▸ MATERIAL PROVIDED
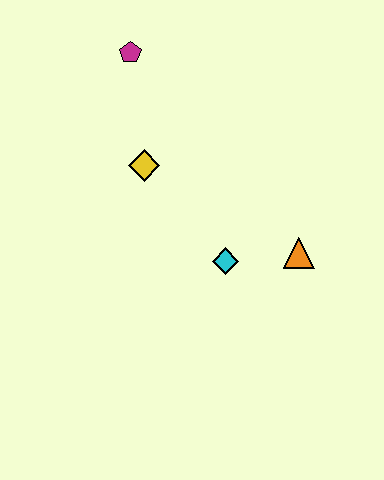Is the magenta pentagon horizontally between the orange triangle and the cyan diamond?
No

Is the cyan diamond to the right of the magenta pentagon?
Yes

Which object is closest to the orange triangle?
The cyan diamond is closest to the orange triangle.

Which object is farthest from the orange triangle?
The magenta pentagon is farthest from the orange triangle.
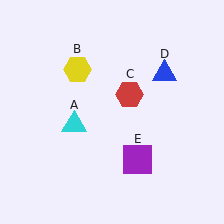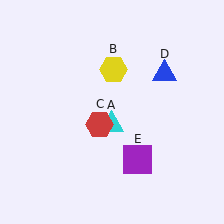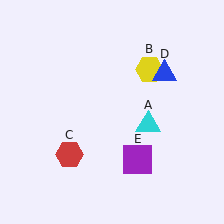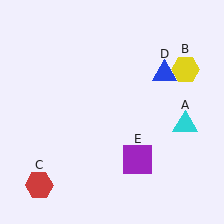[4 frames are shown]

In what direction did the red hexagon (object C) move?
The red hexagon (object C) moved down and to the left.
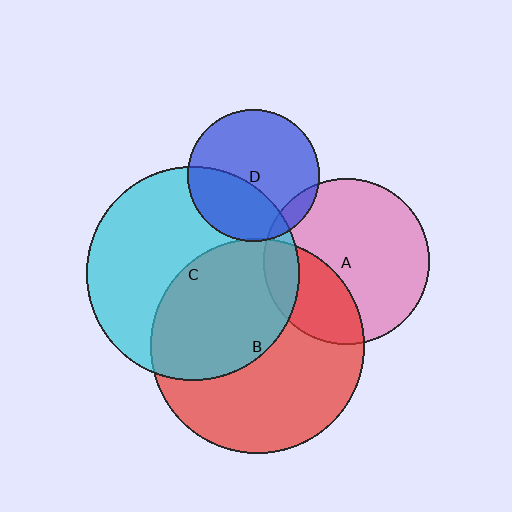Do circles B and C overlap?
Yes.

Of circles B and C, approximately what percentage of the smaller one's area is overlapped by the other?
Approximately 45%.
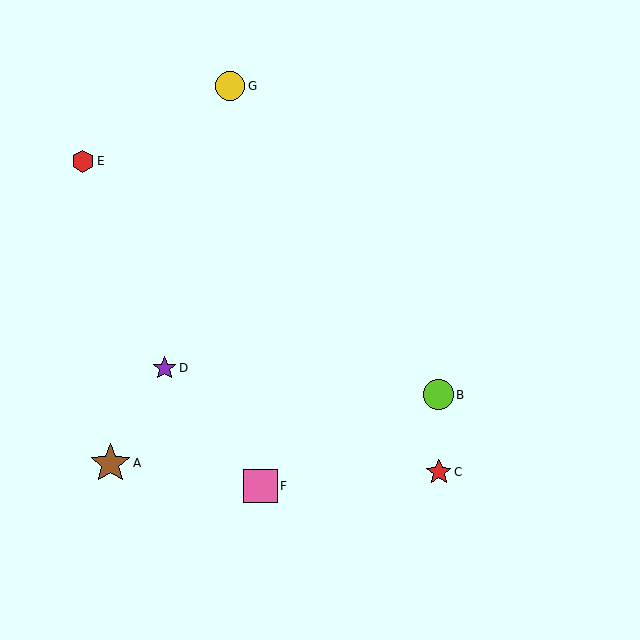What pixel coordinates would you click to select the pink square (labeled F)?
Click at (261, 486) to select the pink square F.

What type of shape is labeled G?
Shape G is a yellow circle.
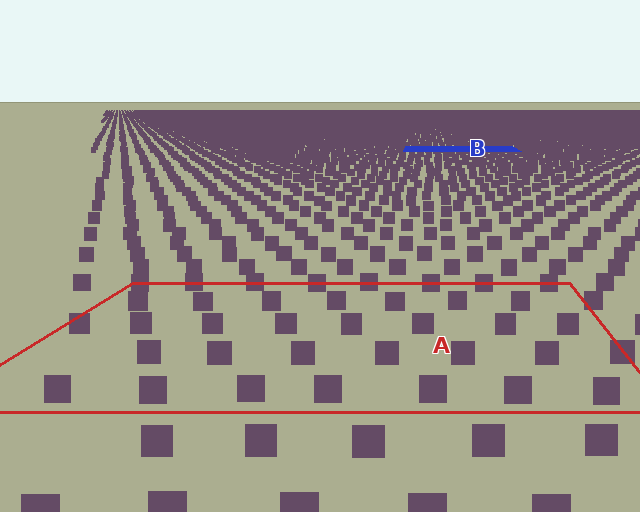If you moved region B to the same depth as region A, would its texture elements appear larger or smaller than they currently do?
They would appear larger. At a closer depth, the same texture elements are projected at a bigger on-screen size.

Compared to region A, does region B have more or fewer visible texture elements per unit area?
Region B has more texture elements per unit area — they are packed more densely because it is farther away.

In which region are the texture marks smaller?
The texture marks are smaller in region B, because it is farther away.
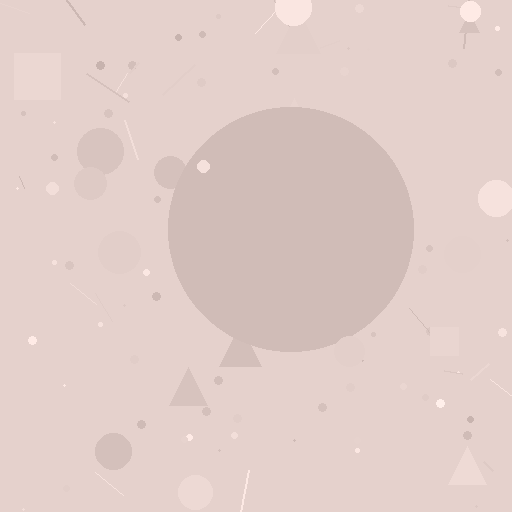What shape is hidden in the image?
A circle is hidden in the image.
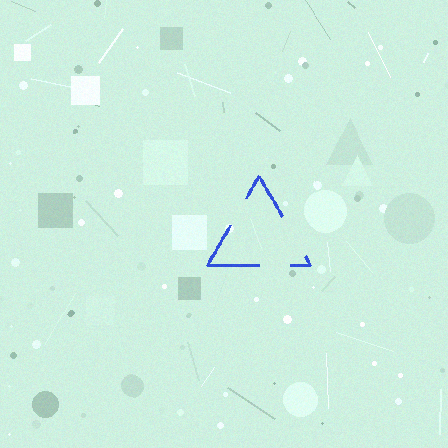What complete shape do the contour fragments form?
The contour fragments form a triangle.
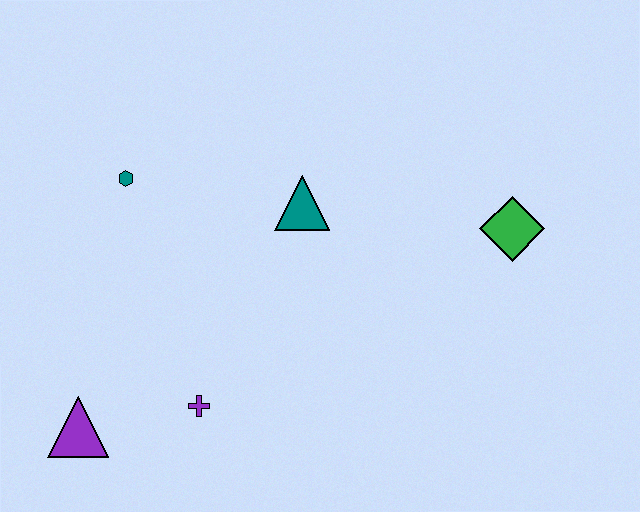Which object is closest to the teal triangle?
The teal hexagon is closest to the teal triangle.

▸ THE REQUEST
Omit all pictures while transcribing the entries verbatim.

▸ TASK OUTPUT
Is the magenta pentagon horizontally between the orange triangle and the cyan diamond?
No

Is the cyan diamond to the right of the magenta pentagon?
Yes

Which object is closest to the orange triangle?
The cyan diamond is closest to the orange triangle.

Which object is farthest from the orange triangle?
The magenta pentagon is farthest from the orange triangle.
[4 frames are shown]

In what direction did the red hexagon (object C) move?
The red hexagon (object C) moved down and to the left.
Do circles B and C overlap?
Yes.

Of circles B and C, approximately what percentage of the smaller one's area is overlapped by the other?
Approximately 45%.
What pixel coordinates would you click to select the pink square (labeled F)?
Click at (261, 486) to select the pink square F.

What type of shape is labeled G?
Shape G is a yellow circle.
If you moved region B to the same depth as region A, would its texture elements appear larger or smaller than they currently do?
They would appear larger. At a closer depth, the same texture elements are projected at a bigger on-screen size.

Compared to region A, does region B have more or fewer visible texture elements per unit area?
Region B has more texture elements per unit area — they are packed more densely because it is farther away.

In which region are the texture marks smaller?
The texture marks are smaller in region B, because it is farther away.
What shape is hidden in the image?
A circle is hidden in the image.
What complete shape do the contour fragments form?
The contour fragments form a triangle.
Which object is closest to the teal triangle?
The teal hexagon is closest to the teal triangle.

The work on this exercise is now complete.